═════ RECORDS SUPPLIED ═════

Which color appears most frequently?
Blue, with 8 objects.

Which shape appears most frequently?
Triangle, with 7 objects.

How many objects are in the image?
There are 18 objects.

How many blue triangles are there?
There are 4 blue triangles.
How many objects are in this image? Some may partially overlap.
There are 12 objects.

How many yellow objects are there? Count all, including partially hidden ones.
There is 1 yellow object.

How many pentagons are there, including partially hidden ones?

═════
═════ RECORDS SUPPLIED ═════

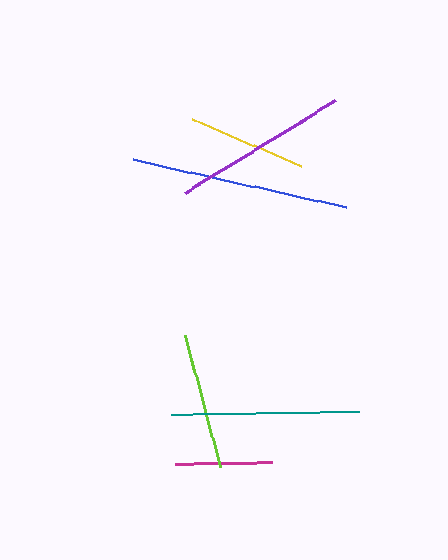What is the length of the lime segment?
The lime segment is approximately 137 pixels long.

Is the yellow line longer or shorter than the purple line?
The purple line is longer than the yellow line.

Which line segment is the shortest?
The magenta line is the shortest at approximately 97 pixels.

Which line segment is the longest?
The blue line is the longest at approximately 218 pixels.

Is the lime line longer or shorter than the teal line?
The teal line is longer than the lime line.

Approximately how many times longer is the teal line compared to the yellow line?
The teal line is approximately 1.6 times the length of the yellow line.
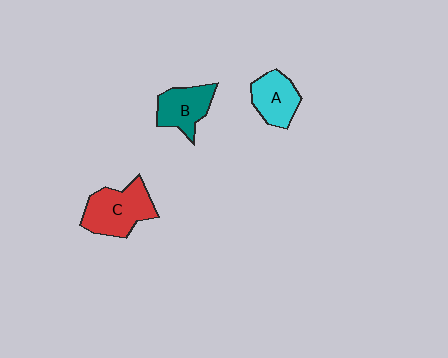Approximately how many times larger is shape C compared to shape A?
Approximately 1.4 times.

═════
═════ RECORDS SUPPLIED ═════

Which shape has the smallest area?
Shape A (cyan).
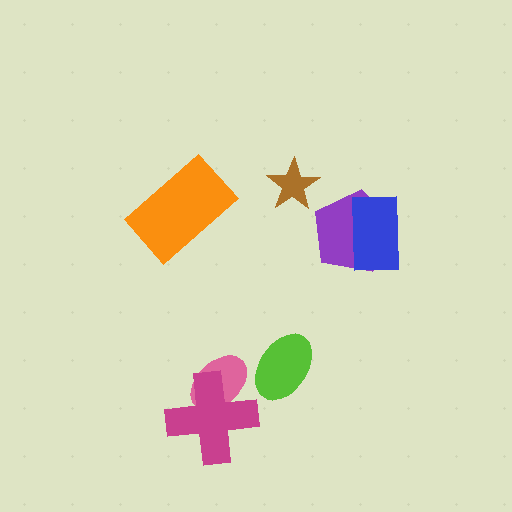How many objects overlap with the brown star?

═════

The first line to give again is the one with "Which shape has the smallest area?", and the last is the one with "How many objects overlap with the brown star?". Repeat them and everything between exactly, minus the pictures.

Which shape has the smallest area?
Shape A (cyan).
How many objects overlap with the brown star?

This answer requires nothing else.